:: DATA TO USE ::

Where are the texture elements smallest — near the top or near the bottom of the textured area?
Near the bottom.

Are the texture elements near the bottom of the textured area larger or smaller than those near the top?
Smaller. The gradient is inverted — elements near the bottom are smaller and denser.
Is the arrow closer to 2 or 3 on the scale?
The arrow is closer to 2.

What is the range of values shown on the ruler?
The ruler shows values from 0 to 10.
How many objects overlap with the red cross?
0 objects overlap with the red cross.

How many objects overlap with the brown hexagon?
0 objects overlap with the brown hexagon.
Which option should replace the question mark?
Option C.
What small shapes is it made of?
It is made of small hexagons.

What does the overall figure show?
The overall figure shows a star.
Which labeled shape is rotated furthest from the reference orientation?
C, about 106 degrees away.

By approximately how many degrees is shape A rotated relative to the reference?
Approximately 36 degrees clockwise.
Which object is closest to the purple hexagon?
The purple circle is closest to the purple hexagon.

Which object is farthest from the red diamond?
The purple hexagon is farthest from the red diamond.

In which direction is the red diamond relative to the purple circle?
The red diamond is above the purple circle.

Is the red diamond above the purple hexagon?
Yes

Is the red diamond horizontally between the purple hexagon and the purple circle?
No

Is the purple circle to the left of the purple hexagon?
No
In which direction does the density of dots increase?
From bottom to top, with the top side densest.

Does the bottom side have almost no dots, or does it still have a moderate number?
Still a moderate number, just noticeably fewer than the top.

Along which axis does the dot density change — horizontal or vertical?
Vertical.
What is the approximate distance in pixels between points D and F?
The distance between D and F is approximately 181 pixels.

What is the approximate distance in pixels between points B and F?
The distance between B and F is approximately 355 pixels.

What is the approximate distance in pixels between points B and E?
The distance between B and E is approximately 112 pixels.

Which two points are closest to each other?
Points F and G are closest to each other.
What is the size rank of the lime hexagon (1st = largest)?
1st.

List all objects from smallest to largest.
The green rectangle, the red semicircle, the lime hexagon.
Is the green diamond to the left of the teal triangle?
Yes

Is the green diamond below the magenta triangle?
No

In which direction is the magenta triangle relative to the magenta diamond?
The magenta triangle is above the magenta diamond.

:::

TASK TO CARRY OUT: Take the lines above and retype all of them exactly.

EXPECTED ANSWER:
Where are the texture elements smallest — near the top or near the bottom of the textured area?
Near the bottom.

Are the texture elements near the bottom of the textured area larger or smaller than those near the top?
Smaller. The gradient is inverted — elements near the bottom are smaller and denser.
Is the arrow closer to 2 or 3 on the scale?
The arrow is closer to 2.

What is the range of values shown on the ruler?
The ruler shows values from 0 to 10.
How many objects overlap with the red cross?
0 objects overlap with the red cross.

How many objects overlap with the brown hexagon?
0 objects overlap with the brown hexagon.
Which option should replace the question mark?
Option C.
What small shapes is it made of?
It is made of small hexagons.

What does the overall figure show?
The overall figure shows a star.
Which labeled shape is rotated furthest from the reference orientation?
C, about 106 degrees away.

By approximately how many degrees is shape A rotated relative to the reference?
Approximately 36 degrees clockwise.
Which object is closest to the purple hexagon?
The purple circle is closest to the purple hexagon.

Which object is farthest from the red diamond?
The purple hexagon is farthest from the red diamond.

In which direction is the red diamond relative to the purple circle?
The red diamond is above the purple circle.

Is the red diamond above the purple hexagon?
Yes

Is the red diamond horizontally between the purple hexagon and the purple circle?
No

Is the purple circle to the left of the purple hexagon?
No
In which direction does the density of dots increase?
From bottom to top, with the top side densest.

Does the bottom side have almost no dots, or does it still have a moderate number?
Still a moderate number, just noticeably fewer than the top.

Along which axis does the dot density change — horizontal or vertical?
Vertical.
What is the approximate distance in pixels between points D and F?
The distance between D and F is approximately 181 pixels.

What is the approximate distance in pixels between points B and F?
The distance between B and F is approximately 355 pixels.

What is the approximate distance in pixels between points B and E?
The distance between B and E is approximately 112 pixels.

Which two points are closest to each other?
Points F and G are closest to each other.
What is the size rank of the lime hexagon (1st = largest)?
1st.

List all objects from smallest to largest.
The green rectangle, the red semicircle, the lime hexagon.
Is the green diamond to the left of the teal triangle?
Yes

Is the green diamond below the magenta triangle?
No

In which direction is the magenta triangle relative to the magenta diamond?
The magenta triangle is above the magenta diamond.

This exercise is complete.